#### Exercise requirements:
Give every line again exactly as it appears, please, but not the pictures.

#### Given information:
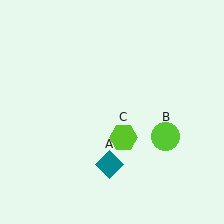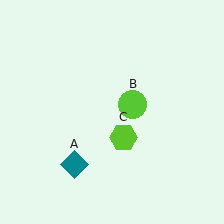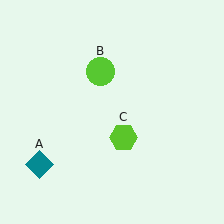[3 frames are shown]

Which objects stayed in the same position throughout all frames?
Lime hexagon (object C) remained stationary.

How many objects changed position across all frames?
2 objects changed position: teal diamond (object A), lime circle (object B).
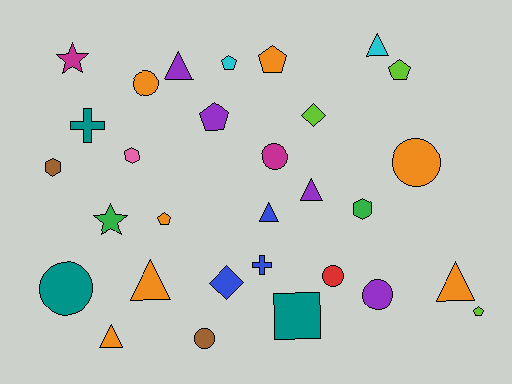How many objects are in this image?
There are 30 objects.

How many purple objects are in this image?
There are 4 purple objects.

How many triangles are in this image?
There are 7 triangles.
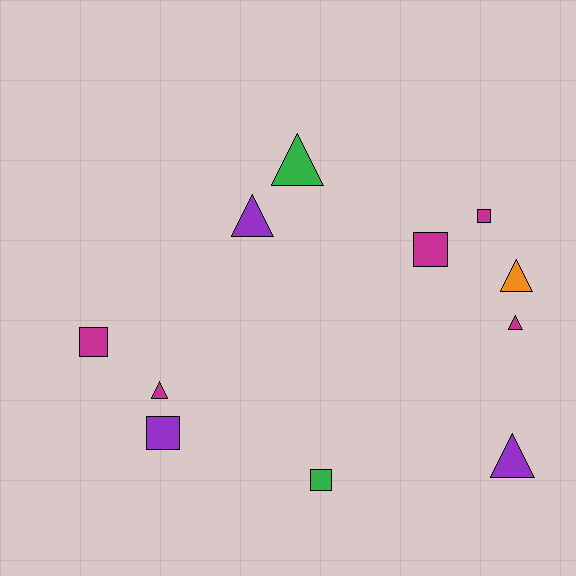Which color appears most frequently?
Magenta, with 5 objects.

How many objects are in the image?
There are 11 objects.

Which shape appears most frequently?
Triangle, with 6 objects.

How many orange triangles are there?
There is 1 orange triangle.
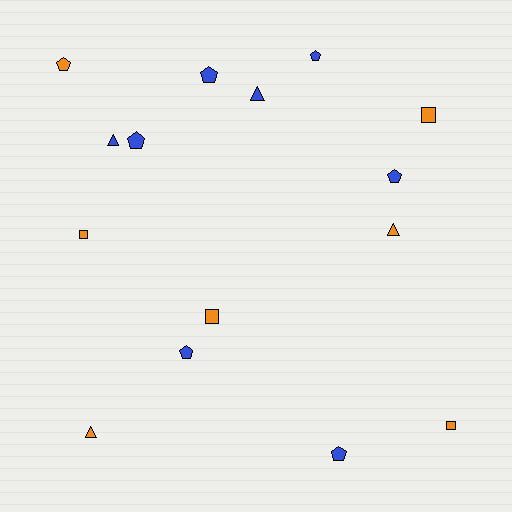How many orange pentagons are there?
There is 1 orange pentagon.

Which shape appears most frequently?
Pentagon, with 7 objects.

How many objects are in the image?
There are 15 objects.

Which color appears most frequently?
Blue, with 8 objects.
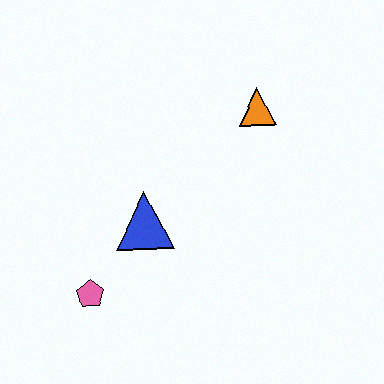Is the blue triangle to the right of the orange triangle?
No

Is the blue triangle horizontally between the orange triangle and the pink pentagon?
Yes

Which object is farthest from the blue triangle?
The orange triangle is farthest from the blue triangle.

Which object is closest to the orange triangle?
The blue triangle is closest to the orange triangle.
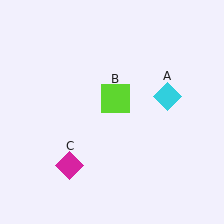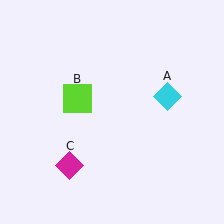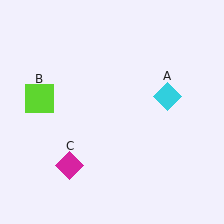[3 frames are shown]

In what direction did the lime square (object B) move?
The lime square (object B) moved left.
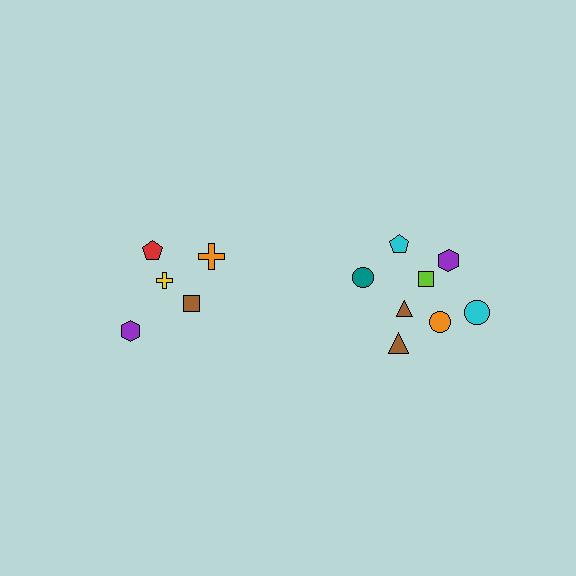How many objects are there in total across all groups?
There are 13 objects.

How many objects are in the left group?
There are 5 objects.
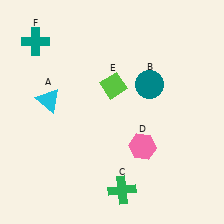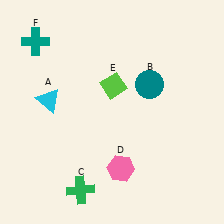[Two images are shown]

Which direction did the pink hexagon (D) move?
The pink hexagon (D) moved down and to the left.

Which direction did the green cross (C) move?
The green cross (C) moved left.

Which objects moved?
The objects that moved are: the green cross (C), the pink hexagon (D).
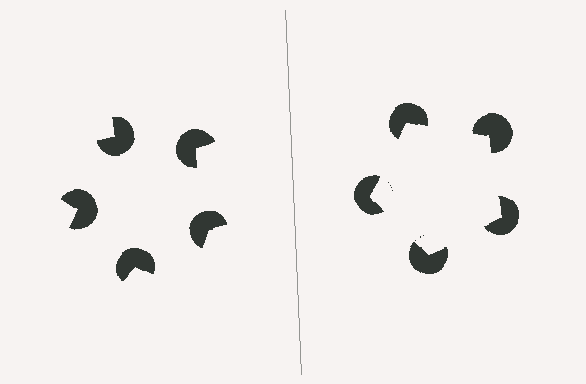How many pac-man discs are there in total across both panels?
10 — 5 on each side.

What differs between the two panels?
The pac-man discs are positioned identically on both sides; only the wedge orientations differ. On the right they align to a pentagon; on the left they are misaligned.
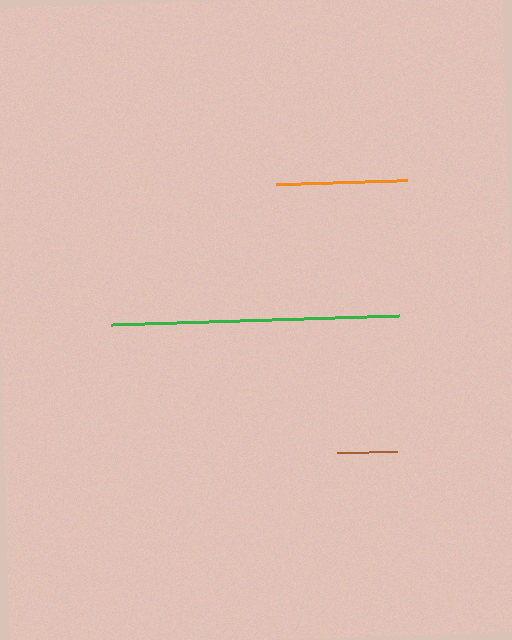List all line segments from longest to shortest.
From longest to shortest: green, orange, brown.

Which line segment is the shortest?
The brown line is the shortest at approximately 60 pixels.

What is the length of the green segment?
The green segment is approximately 288 pixels long.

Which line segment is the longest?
The green line is the longest at approximately 288 pixels.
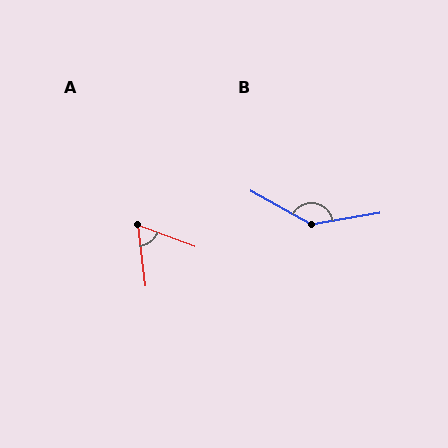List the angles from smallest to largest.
A (63°), B (142°).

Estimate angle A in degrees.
Approximately 63 degrees.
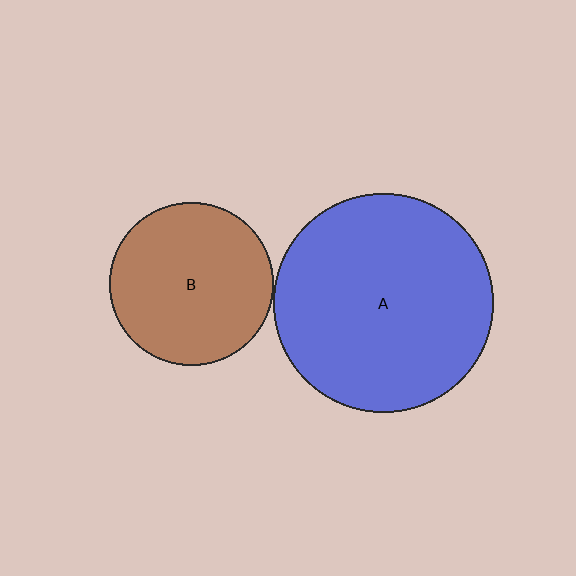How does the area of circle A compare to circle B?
Approximately 1.8 times.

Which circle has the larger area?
Circle A (blue).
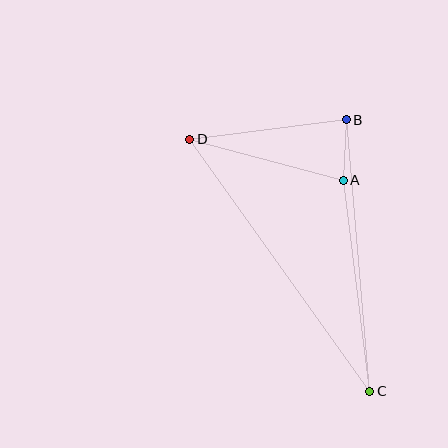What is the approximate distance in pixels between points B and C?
The distance between B and C is approximately 273 pixels.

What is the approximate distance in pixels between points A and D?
The distance between A and D is approximately 159 pixels.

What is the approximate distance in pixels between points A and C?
The distance between A and C is approximately 213 pixels.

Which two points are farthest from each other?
Points C and D are farthest from each other.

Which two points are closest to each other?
Points A and B are closest to each other.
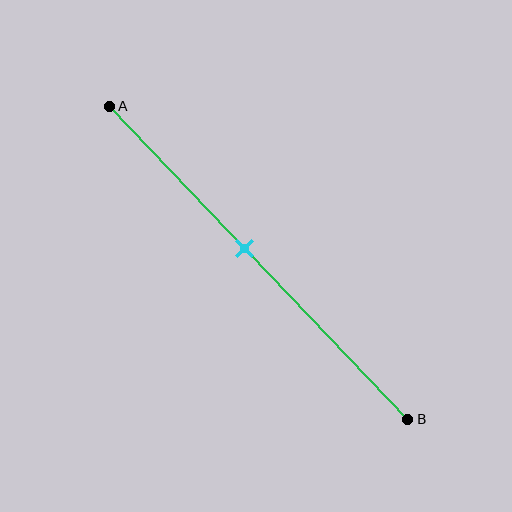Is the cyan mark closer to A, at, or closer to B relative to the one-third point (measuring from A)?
The cyan mark is closer to point B than the one-third point of segment AB.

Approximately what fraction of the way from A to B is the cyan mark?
The cyan mark is approximately 45% of the way from A to B.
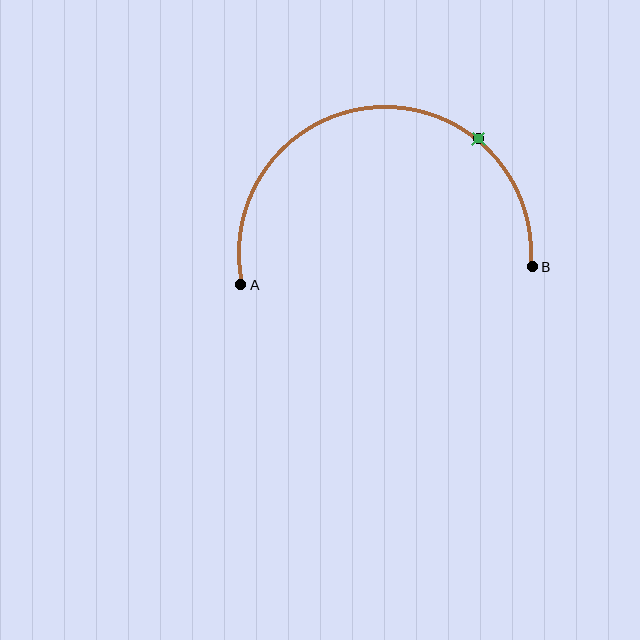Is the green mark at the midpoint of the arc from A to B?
No. The green mark lies on the arc but is closer to endpoint B. The arc midpoint would be at the point on the curve equidistant along the arc from both A and B.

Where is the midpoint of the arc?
The arc midpoint is the point on the curve farthest from the straight line joining A and B. It sits above that line.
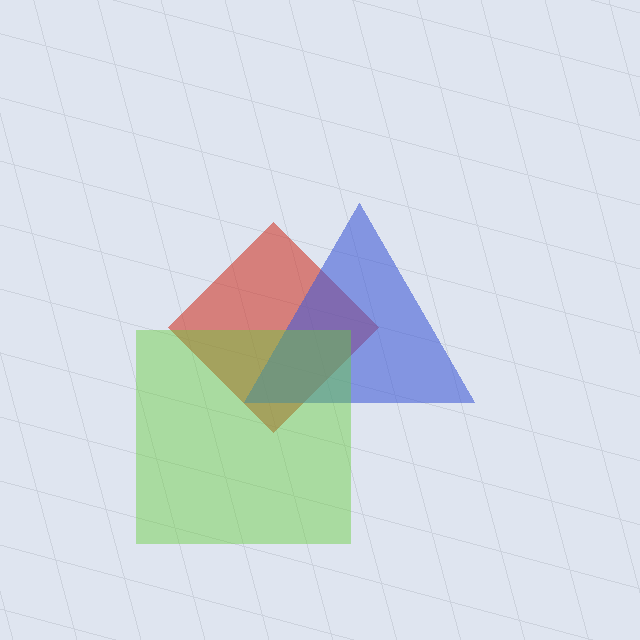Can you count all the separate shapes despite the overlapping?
Yes, there are 3 separate shapes.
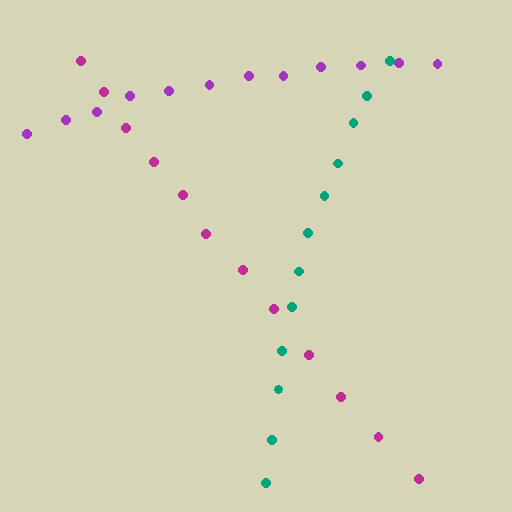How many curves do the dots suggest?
There are 3 distinct paths.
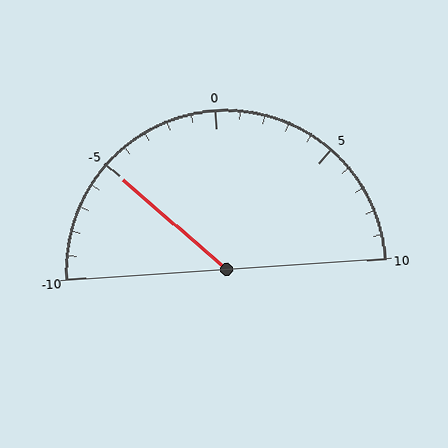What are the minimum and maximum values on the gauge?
The gauge ranges from -10 to 10.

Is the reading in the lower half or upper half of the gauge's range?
The reading is in the lower half of the range (-10 to 10).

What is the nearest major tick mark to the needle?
The nearest major tick mark is -5.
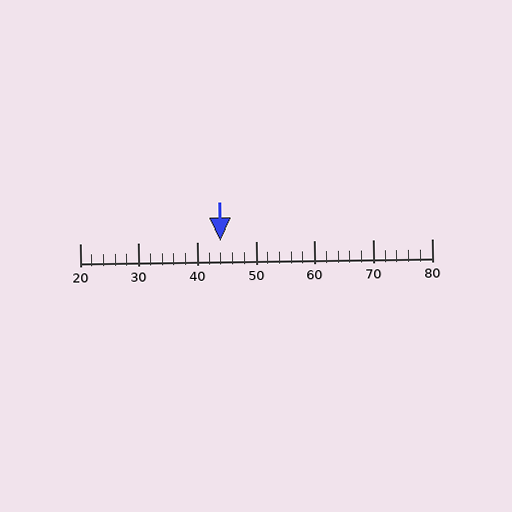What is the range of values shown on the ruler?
The ruler shows values from 20 to 80.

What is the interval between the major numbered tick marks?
The major tick marks are spaced 10 units apart.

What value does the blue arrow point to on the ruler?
The blue arrow points to approximately 44.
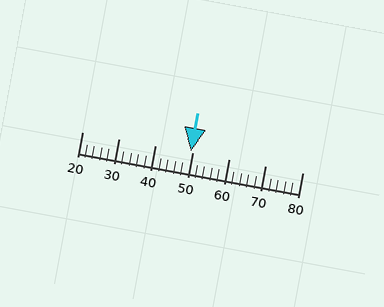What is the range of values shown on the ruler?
The ruler shows values from 20 to 80.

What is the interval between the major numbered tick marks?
The major tick marks are spaced 10 units apart.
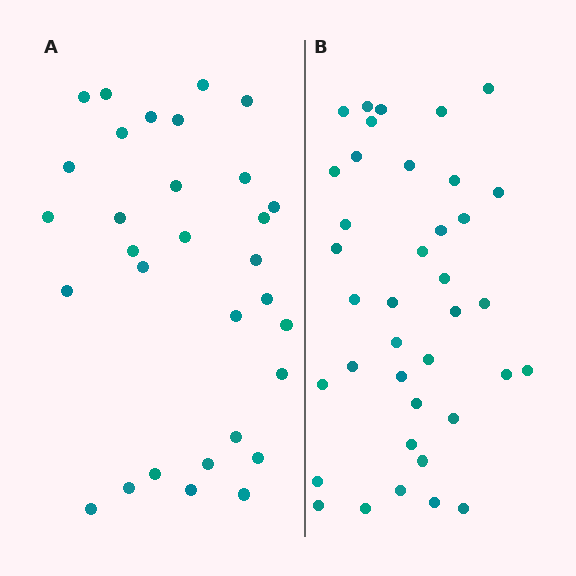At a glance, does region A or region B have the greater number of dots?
Region B (the right region) has more dots.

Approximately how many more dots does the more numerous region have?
Region B has roughly 8 or so more dots than region A.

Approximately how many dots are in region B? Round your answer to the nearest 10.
About 40 dots. (The exact count is 38, which rounds to 40.)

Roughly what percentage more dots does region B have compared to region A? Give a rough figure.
About 25% more.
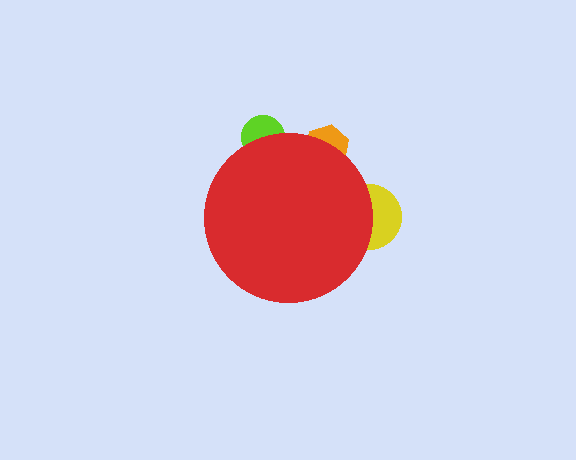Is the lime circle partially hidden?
Yes, the lime circle is partially hidden behind the red circle.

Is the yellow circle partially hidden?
Yes, the yellow circle is partially hidden behind the red circle.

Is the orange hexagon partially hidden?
Yes, the orange hexagon is partially hidden behind the red circle.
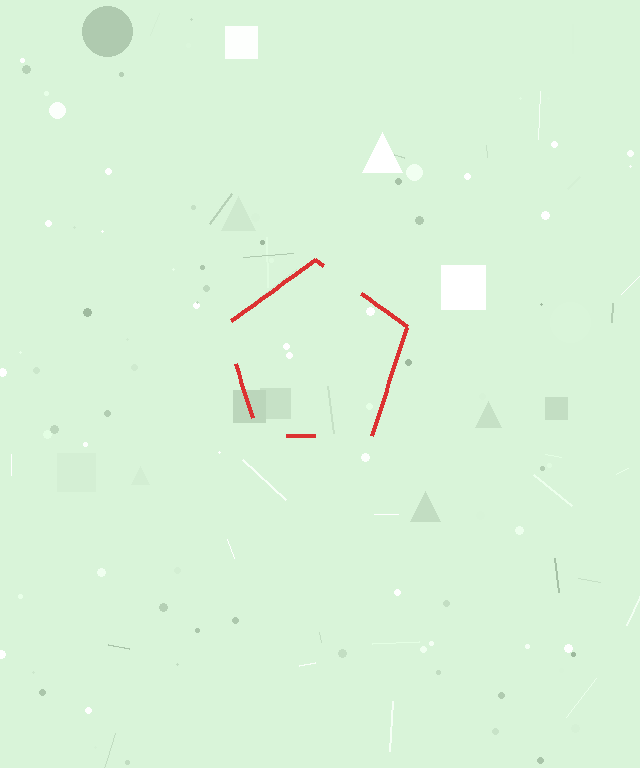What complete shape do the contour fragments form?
The contour fragments form a pentagon.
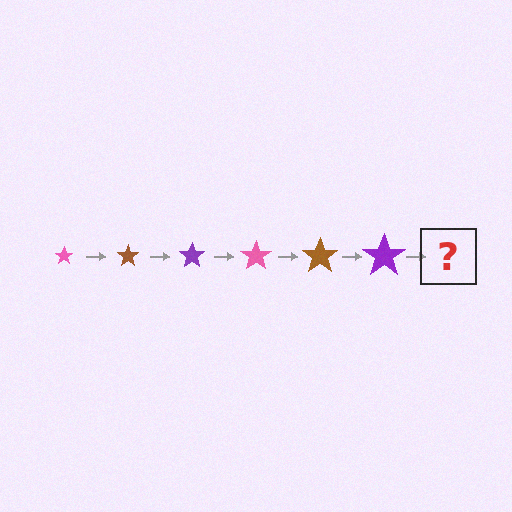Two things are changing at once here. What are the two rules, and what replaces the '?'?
The two rules are that the star grows larger each step and the color cycles through pink, brown, and purple. The '?' should be a pink star, larger than the previous one.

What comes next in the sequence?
The next element should be a pink star, larger than the previous one.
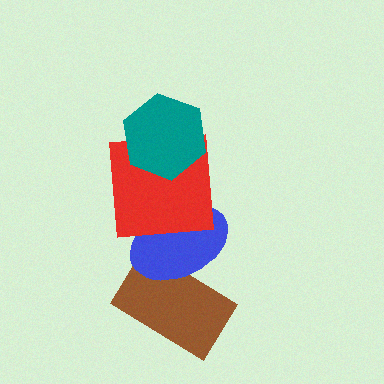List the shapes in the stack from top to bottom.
From top to bottom: the teal hexagon, the red square, the blue ellipse, the brown rectangle.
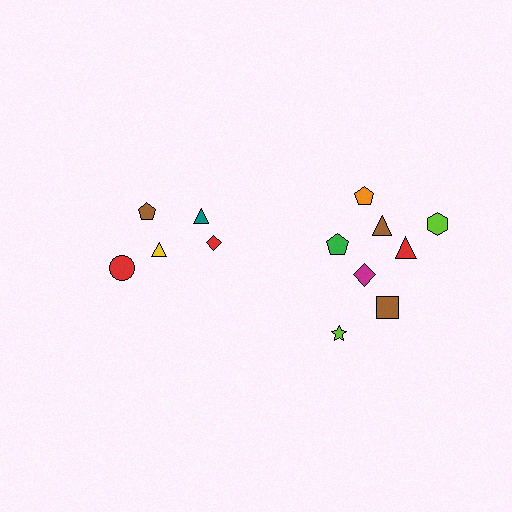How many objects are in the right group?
There are 8 objects.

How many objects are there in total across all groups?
There are 13 objects.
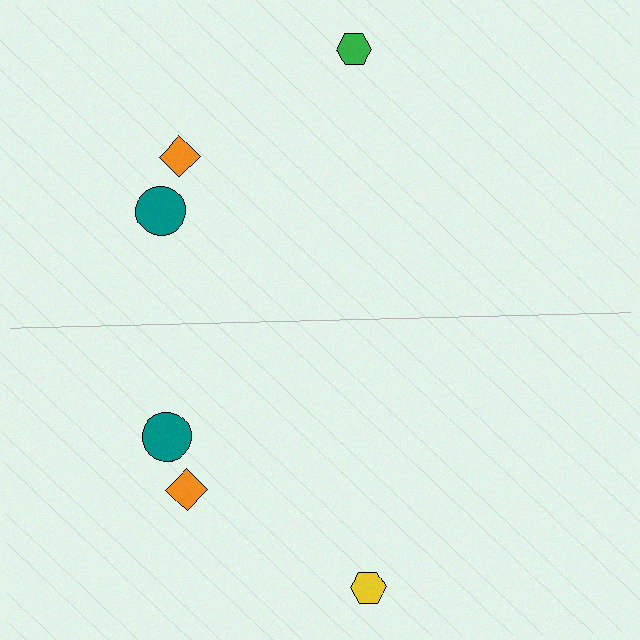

#### Output for this task:
[3 frames are shown]

Which objects stayed in the same position throughout all frames?
Lime hexagon (object C) remained stationary.

How many objects changed position across all frames?
2 objects changed position: teal diamond (object A), lime circle (object B).
How many objects are in this image?
There are 30 objects.

How many purple objects are in this image?
There are 4 purple objects.

How many triangles are in this image?
There are 7 triangles.
Which color appears most frequently?
Magenta, with 5 objects.

How many objects are in the image?
There are 11 objects.

Which shape appears most frequently?
Triangle, with 6 objects.

How many orange triangles are there?
There is 1 orange triangle.
How many orange pentagons are there?
There is 1 orange pentagon.

Which shape appears most frequently?
Pentagon, with 7 objects.

How many objects are in the image?
There are 15 objects.

Which color appears most frequently?
Blue, with 8 objects.
Is the blue triangle to the right of the orange triangle?
No

Is the blue triangle horizontally between the orange triangle and the pink pentagon?
Yes

Which object is farthest from the blue triangle?
The orange triangle is farthest from the blue triangle.

Which object is closest to the orange triangle?
The blue triangle is closest to the orange triangle.
[3 frames are shown]

In what direction did the lime square (object B) move?
The lime square (object B) moved left.
How many objects are there in total across all groups?
There are 13 objects.

How many objects are in the left group?
There are 5 objects.
[Two images are shown]

Which direction did the pink hexagon (D) move?
The pink hexagon (D) moved down and to the left.

Which direction did the green cross (C) move?
The green cross (C) moved left.

Which objects moved?
The objects that moved are: the green cross (C), the pink hexagon (D).
How many pac-man discs are there in total across both panels?
10 — 5 on each side.

What differs between the two panels?
The pac-man discs are positioned identically on both sides; only the wedge orientations differ. On the right they align to a pentagon; on the left they are misaligned.
List all line segments from longest to shortest.
From longest to shortest: green, orange, brown.

Which line segment is the shortest?
The brown line is the shortest at approximately 60 pixels.

What is the length of the green segment?
The green segment is approximately 288 pixels long.

Which line segment is the longest?
The green line is the longest at approximately 288 pixels.
List the angles from smallest to largest.
A (63°), B (142°).

Estimate angle A in degrees.
Approximately 63 degrees.
How does the area of circle A compare to circle B?
Approximately 1.8 times.

Which circle has the larger area?
Circle A (blue).
What is the approximate distance in pixels between points B and C?
The distance between B and C is approximately 273 pixels.

What is the approximate distance in pixels between points A and D?
The distance between A and D is approximately 159 pixels.

What is the approximate distance in pixels between points A and C?
The distance between A and C is approximately 213 pixels.

Which two points are farthest from each other?
Points C and D are farthest from each other.

Which two points are closest to each other?
Points A and B are closest to each other.
Is the cyan mark closer to A, at, or closer to B relative to the one-third point (measuring from A)?
The cyan mark is closer to point B than the one-third point of segment AB.

Approximately what fraction of the way from A to B is the cyan mark?
The cyan mark is approximately 45% of the way from A to B.
Is the green mark at the midpoint of the arc from A to B?
No. The green mark lies on the arc but is closer to endpoint B. The arc midpoint would be at the point on the curve equidistant along the arc from both A and B.

Where is the midpoint of the arc?
The arc midpoint is the point on the curve farthest from the straight line joining A and B. It sits above that line.
Can you count all the separate shapes despite the overlapping?
Yes, there are 3 separate shapes.
How many curves do the dots suggest?
There are 3 distinct paths.
What are the minimum and maximum values on the gauge?
The gauge ranges from -10 to 10.

Is the reading in the lower half or upper half of the gauge's range?
The reading is in the lower half of the range (-10 to 10).

What is the nearest major tick mark to the needle?
The nearest major tick mark is -5.
What is the range of values shown on the ruler?
The ruler shows values from 20 to 80.

What is the interval between the major numbered tick marks?
The major tick marks are spaced 10 units apart.

What value does the blue arrow point to on the ruler?
The blue arrow points to approximately 44.
What is the range of values shown on the ruler?
The ruler shows values from 20 to 80.

What is the interval between the major numbered tick marks?
The major tick marks are spaced 10 units apart.
At a glance, does region A or region B have the greater number of dots?
Region B (the right region) has more dots.

Approximately how many more dots does the more numerous region have?
Region B has roughly 8 or so more dots than region A.

Approximately how many dots are in region B? Round your answer to the nearest 10.
About 40 dots. (The exact count is 38, which rounds to 40.)

Roughly what percentage more dots does region B have compared to region A? Give a rough figure.
About 25% more.
Is the lime circle partially hidden?
Yes, the lime circle is partially hidden behind the red circle.

Is the yellow circle partially hidden?
Yes, the yellow circle is partially hidden behind the red circle.

Is the orange hexagon partially hidden?
Yes, the orange hexagon is partially hidden behind the red circle.
What complete shape do the contour fragments form?
The contour fragments form a pentagon.
Two things are changing at once here. What are the two rules, and what replaces the '?'?
The two rules are that the star grows larger each step and the color cycles through pink, brown, and purple. The '?' should be a pink star, larger than the previous one.

What comes next in the sequence?
The next element should be a pink star, larger than the previous one.
List the shapes in the stack from top to bottom.
From top to bottom: the teal hexagon, the red square, the blue ellipse, the brown rectangle.
How many objects are in the right group?
There are 8 objects.

How many objects are there in total across all groups?
There are 13 objects.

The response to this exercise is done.